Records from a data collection
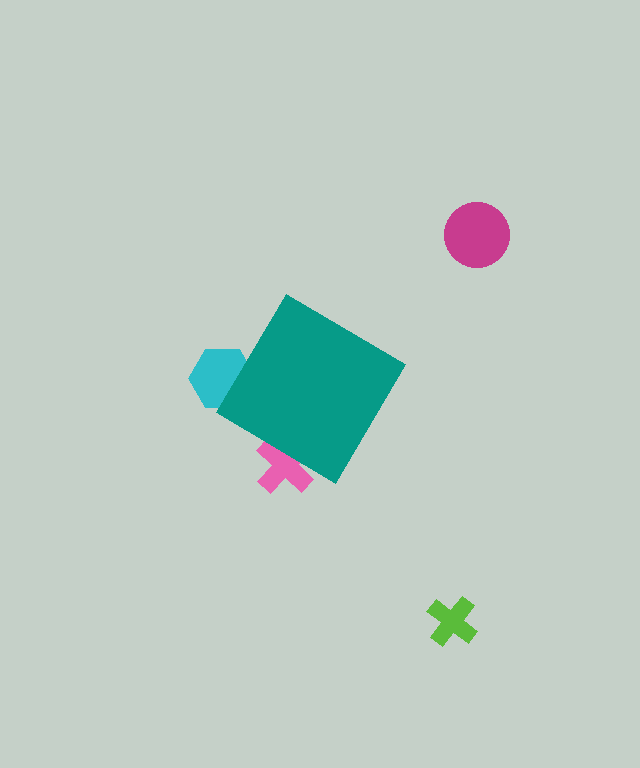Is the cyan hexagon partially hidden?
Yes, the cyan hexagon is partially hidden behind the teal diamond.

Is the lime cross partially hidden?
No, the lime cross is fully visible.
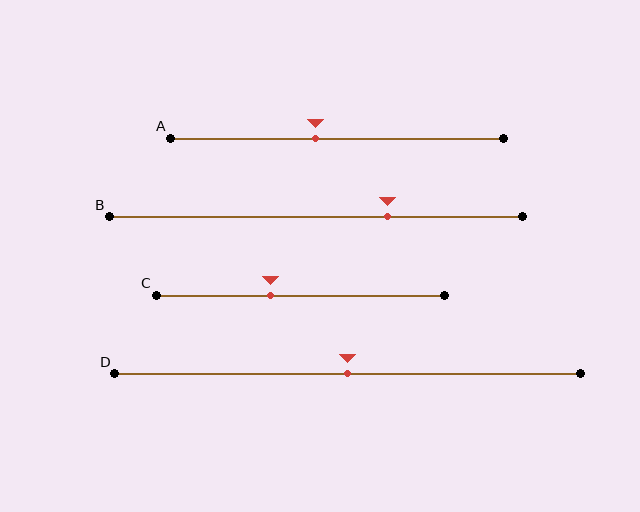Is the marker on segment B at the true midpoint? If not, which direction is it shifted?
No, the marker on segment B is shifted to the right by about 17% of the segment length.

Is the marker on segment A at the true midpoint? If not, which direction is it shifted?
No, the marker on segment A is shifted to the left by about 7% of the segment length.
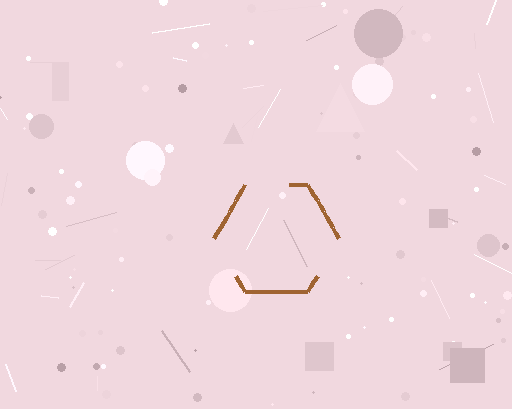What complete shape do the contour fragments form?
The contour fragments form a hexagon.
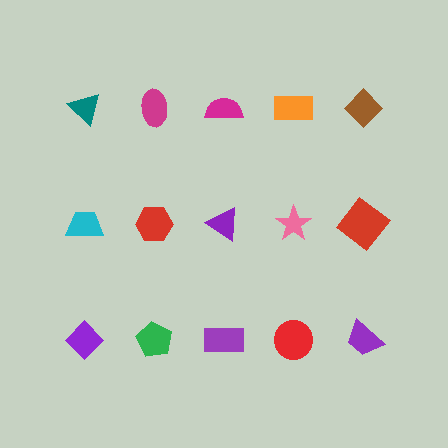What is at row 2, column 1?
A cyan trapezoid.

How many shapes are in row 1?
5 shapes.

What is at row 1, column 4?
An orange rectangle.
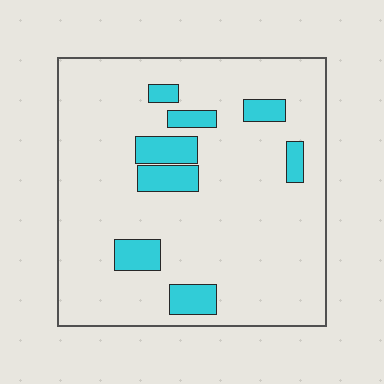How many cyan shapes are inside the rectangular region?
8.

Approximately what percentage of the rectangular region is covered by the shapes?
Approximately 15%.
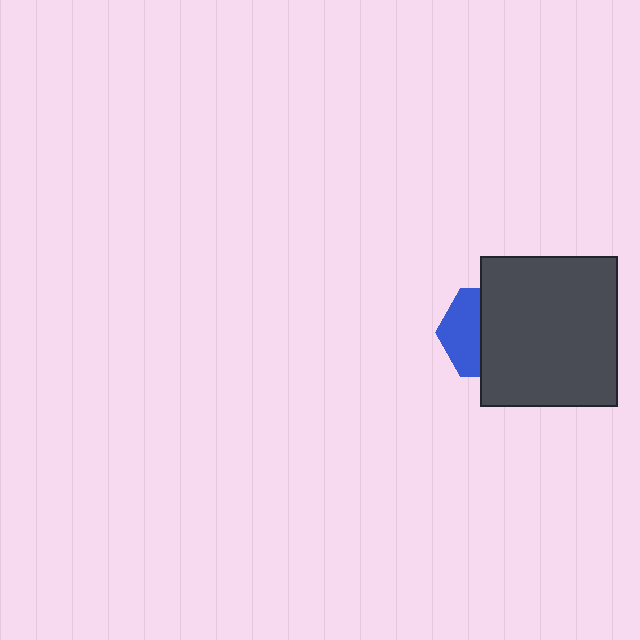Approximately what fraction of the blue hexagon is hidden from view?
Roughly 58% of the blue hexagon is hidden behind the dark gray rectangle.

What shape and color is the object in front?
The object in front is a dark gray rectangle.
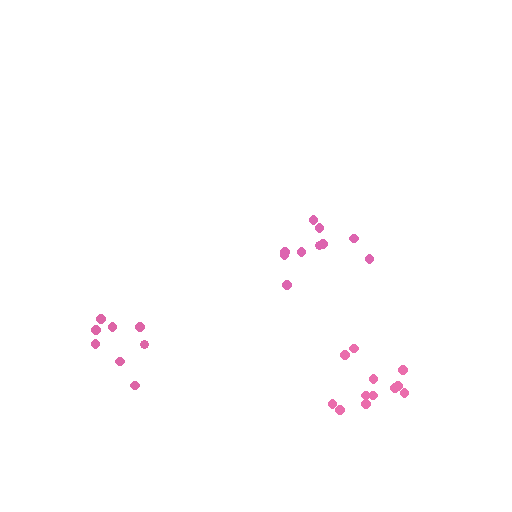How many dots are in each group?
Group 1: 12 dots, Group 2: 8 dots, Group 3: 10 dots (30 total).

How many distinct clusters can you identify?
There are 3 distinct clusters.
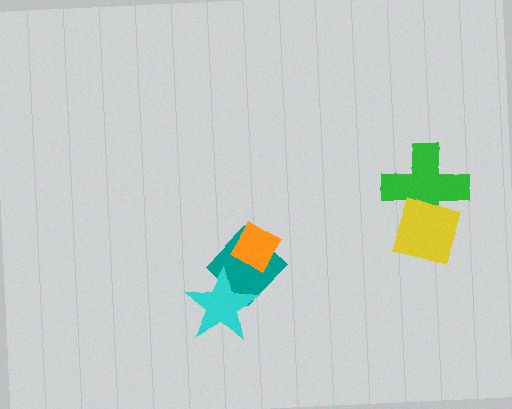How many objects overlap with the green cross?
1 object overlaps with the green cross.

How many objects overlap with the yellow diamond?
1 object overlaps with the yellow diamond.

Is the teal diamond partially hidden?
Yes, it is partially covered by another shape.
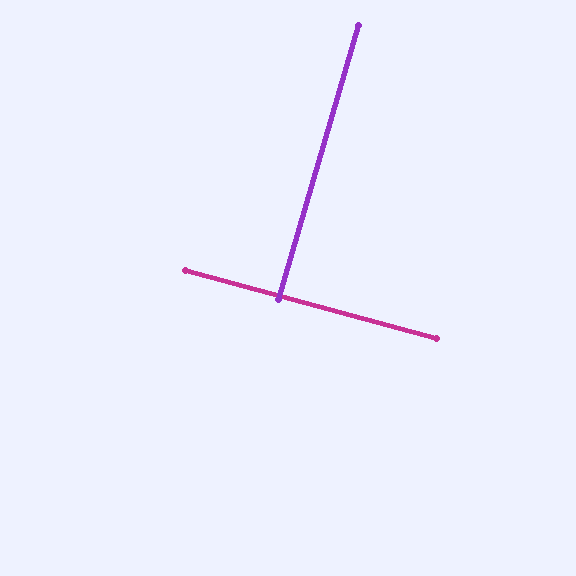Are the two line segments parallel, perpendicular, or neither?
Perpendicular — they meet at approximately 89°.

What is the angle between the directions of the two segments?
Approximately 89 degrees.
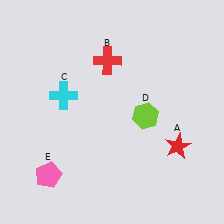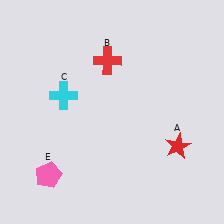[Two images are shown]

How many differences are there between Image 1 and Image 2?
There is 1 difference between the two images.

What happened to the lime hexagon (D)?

==

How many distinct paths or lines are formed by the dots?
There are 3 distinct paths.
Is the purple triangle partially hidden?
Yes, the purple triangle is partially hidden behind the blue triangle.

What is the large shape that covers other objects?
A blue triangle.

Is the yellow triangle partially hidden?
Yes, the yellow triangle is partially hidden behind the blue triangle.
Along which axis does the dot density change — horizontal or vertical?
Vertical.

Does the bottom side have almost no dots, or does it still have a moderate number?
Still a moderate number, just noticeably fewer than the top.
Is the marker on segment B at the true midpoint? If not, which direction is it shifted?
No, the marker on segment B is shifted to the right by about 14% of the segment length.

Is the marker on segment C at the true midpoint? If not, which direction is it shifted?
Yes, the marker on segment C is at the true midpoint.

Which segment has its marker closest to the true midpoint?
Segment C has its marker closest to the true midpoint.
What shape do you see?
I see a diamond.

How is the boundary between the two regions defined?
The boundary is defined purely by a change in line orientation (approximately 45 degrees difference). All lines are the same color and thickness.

→ **Objective**: From the entries above, copy exactly the lines starting at the one with "What is the angle" and stopping at the one with "What happened to the lime hexagon (D)?", keeping both ends. Drop the pictures.

→ **Expected answer**:
What is the angle between the directions of the two segments?
Approximately 89 degrees.
[Two images are shown]

How many differences are there between Image 1 and Image 2?
There is 1 difference between the two images.

What happened to the lime hexagon (D)?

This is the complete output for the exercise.